Copy out the lines that have "shown" in them.

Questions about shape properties
[start]
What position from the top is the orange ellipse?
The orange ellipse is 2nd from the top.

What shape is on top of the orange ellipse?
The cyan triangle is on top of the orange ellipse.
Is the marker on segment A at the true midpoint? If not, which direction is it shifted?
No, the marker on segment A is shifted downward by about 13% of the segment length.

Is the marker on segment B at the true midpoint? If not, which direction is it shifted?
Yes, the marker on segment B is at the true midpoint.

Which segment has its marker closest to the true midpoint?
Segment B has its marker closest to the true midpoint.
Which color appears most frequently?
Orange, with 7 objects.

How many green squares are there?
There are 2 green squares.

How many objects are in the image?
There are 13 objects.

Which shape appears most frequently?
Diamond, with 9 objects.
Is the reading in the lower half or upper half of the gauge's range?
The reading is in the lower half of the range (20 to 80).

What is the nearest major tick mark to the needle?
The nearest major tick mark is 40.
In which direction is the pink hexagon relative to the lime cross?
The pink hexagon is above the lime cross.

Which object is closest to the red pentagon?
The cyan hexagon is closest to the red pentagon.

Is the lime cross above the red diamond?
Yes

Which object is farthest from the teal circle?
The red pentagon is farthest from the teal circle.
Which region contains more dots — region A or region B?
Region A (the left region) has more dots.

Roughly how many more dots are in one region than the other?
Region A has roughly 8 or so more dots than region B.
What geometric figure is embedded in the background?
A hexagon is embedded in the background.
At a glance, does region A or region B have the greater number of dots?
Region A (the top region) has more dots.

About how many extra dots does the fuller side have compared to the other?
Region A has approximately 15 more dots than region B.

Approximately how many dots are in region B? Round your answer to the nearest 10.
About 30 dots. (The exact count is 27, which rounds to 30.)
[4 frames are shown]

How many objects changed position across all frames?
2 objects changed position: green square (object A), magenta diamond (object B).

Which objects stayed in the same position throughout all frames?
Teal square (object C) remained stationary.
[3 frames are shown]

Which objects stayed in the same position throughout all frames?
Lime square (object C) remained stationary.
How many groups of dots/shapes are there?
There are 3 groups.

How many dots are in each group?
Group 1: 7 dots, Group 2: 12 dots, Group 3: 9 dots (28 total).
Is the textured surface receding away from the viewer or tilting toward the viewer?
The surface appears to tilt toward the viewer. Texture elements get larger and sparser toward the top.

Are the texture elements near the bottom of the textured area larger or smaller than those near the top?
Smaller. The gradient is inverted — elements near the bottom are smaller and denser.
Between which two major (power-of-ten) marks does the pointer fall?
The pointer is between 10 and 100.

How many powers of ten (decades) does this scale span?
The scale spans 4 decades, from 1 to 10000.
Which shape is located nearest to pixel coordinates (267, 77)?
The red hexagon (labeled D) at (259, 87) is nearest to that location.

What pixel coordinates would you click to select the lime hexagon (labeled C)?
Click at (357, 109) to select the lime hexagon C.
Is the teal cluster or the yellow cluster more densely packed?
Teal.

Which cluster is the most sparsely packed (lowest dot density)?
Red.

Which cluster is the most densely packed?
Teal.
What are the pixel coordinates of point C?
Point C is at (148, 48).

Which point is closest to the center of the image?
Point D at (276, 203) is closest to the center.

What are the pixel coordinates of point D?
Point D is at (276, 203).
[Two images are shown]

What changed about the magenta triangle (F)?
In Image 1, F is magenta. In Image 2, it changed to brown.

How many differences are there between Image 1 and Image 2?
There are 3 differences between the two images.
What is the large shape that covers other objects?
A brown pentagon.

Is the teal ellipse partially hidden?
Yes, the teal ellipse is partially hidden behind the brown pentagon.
[end]
(CORRECT RESULT):
[4 frames are shown]
[3 frames are shown]
[Two images are shown]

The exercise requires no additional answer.